***** MATERIAL

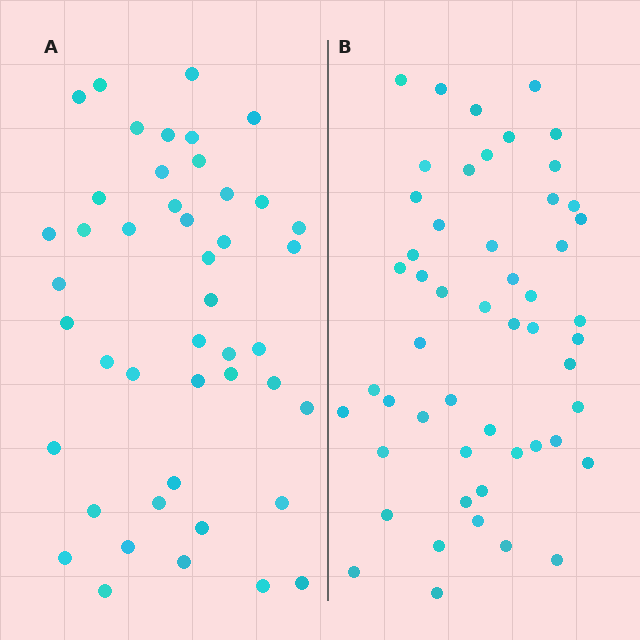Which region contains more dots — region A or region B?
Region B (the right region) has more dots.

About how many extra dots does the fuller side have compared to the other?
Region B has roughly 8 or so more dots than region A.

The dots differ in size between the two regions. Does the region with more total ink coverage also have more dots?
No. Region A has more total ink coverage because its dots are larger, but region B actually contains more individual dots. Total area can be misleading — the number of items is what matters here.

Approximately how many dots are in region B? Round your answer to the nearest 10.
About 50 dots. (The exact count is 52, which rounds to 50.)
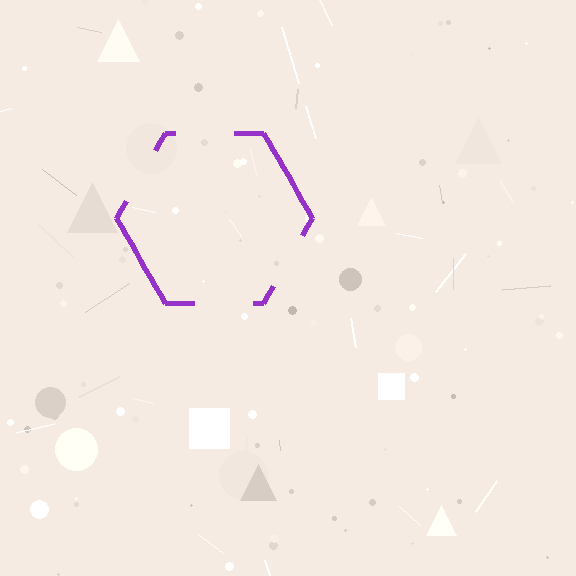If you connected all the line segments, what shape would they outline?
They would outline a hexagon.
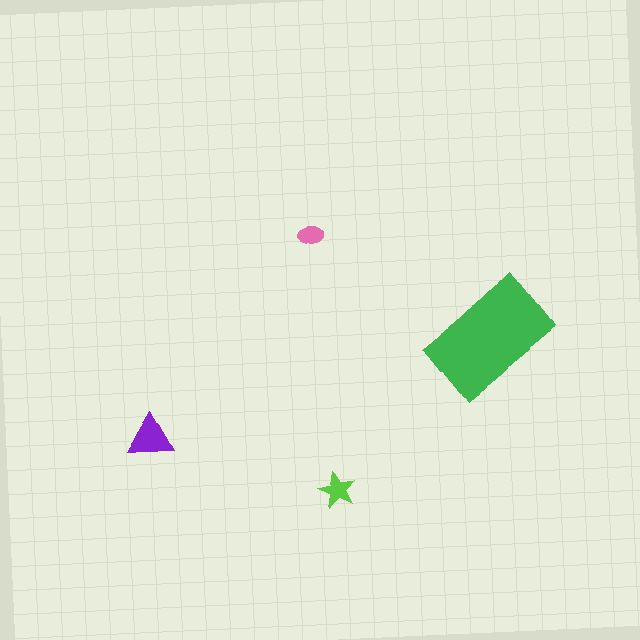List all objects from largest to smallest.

**********
***** MATERIAL

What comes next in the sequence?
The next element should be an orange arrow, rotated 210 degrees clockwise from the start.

**********

_WHAT IS ASKED:_ From the records above, transcribe exactly the lines starting at the one containing "If you connected" and ending at the one containing "List all objects from largest to smallest.". Skip the pictures.

_SOLVED PROBLEM:_
If you connected all the line segments, what shape would they outline?
They would outline a hexagon.
List all objects from largest to smallest.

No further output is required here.